Problem statement: Transcribe every entry below word for word, but skip the pictures.

Supplied information:
▼▼▼

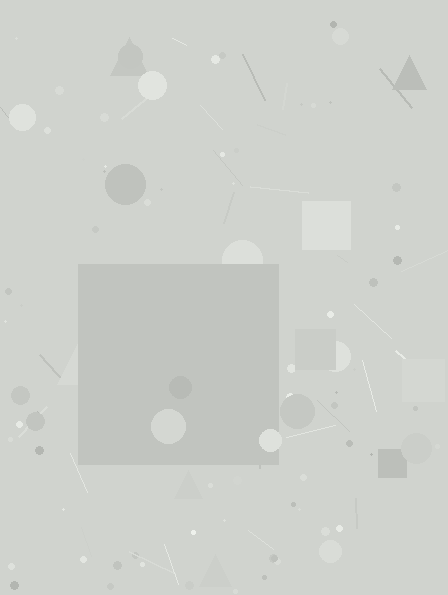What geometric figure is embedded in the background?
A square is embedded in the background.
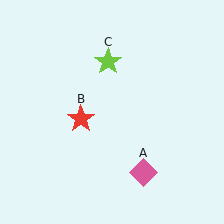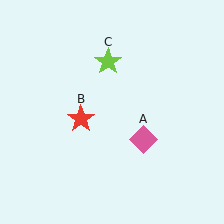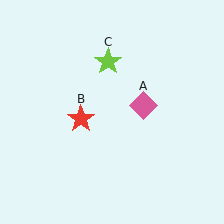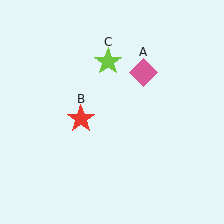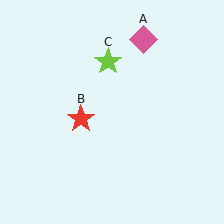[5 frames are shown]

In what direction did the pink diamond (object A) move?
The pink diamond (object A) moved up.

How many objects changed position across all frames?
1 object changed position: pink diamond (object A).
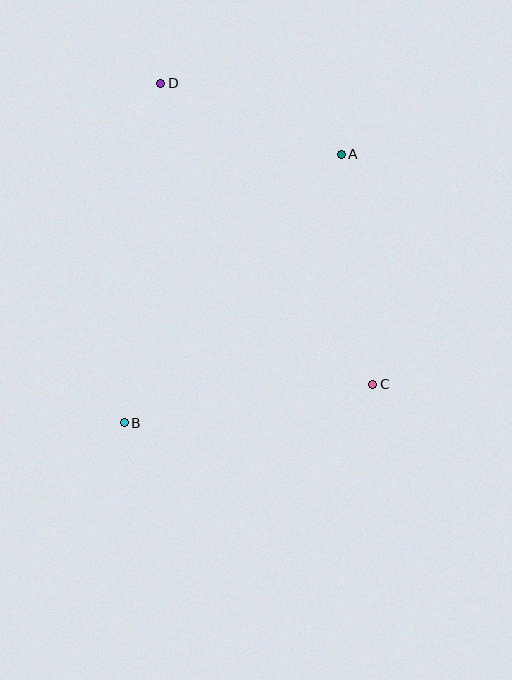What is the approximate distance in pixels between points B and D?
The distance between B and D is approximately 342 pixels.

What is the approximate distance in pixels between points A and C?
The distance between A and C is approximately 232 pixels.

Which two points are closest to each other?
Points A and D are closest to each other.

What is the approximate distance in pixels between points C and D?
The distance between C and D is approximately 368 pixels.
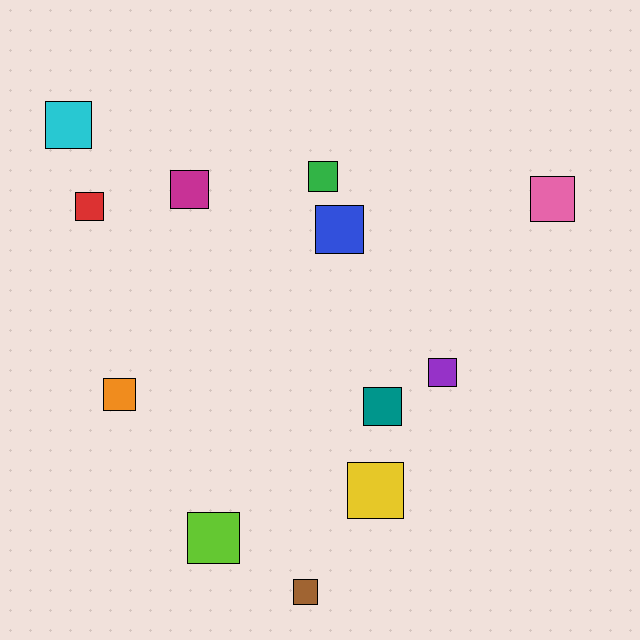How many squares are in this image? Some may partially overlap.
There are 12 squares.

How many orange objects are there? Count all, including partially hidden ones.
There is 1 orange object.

▲▲▲

Result of the exercise:
What geometric figure is embedded in the background?
A square is embedded in the background.
[5 frames are shown]

In what direction did the pink diamond (object A) move?
The pink diamond (object A) moved up.

How many objects changed position across all frames?
1 object changed position: pink diamond (object A).
What is the approximate distance in pixels between points B and D?
The distance between B and D is approximately 342 pixels.

What is the approximate distance in pixels between points A and C?
The distance between A and C is approximately 232 pixels.

Which two points are closest to each other?
Points A and D are closest to each other.

What is the approximate distance in pixels between points C and D?
The distance between C and D is approximately 368 pixels.
How many squares are in this image? Some may partially overlap.
There are 12 squares.

How many orange objects are there? Count all, including partially hidden ones.
There is 1 orange object.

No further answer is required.